#### [Work order]
Could you copy the records below exactly, keeping none of the images?

--------------------------------

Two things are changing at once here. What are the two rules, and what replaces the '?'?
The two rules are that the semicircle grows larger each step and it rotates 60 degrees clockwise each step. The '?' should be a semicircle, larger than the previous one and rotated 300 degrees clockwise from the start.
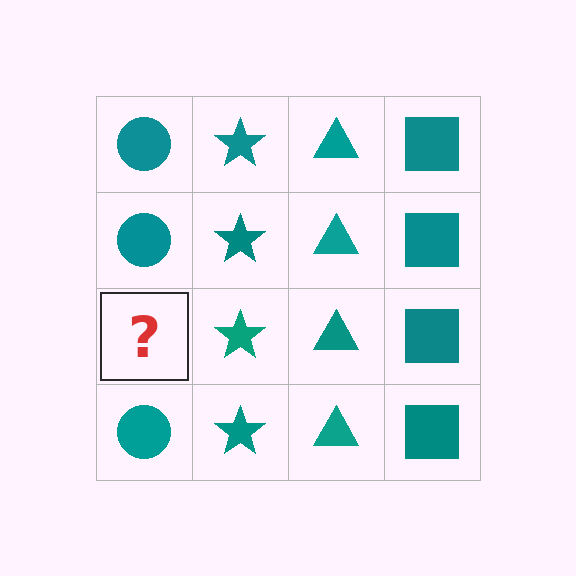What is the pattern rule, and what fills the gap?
The rule is that each column has a consistent shape. The gap should be filled with a teal circle.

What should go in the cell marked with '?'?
The missing cell should contain a teal circle.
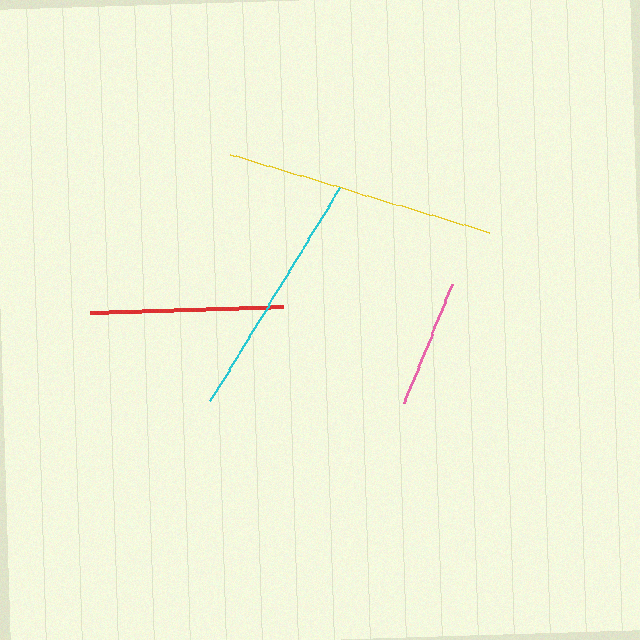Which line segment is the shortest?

--------------------------------

#### [Completed exercise]
Two things are changing at once here. What are the two rules, and what replaces the '?'?
The two rules are that the semicircle grows larger each step and it rotates 60 degrees clockwise each step. The '?' should be a semicircle, larger than the previous one and rotated 300 degrees clockwise from the start.
What is the pattern rule, and what fills the gap?
The rule is that each column has a consistent shape. The gap should be filled with a teal circle.

What should go in the cell marked with '?'?
The missing cell should contain a teal circle.
Which line segment is the shortest?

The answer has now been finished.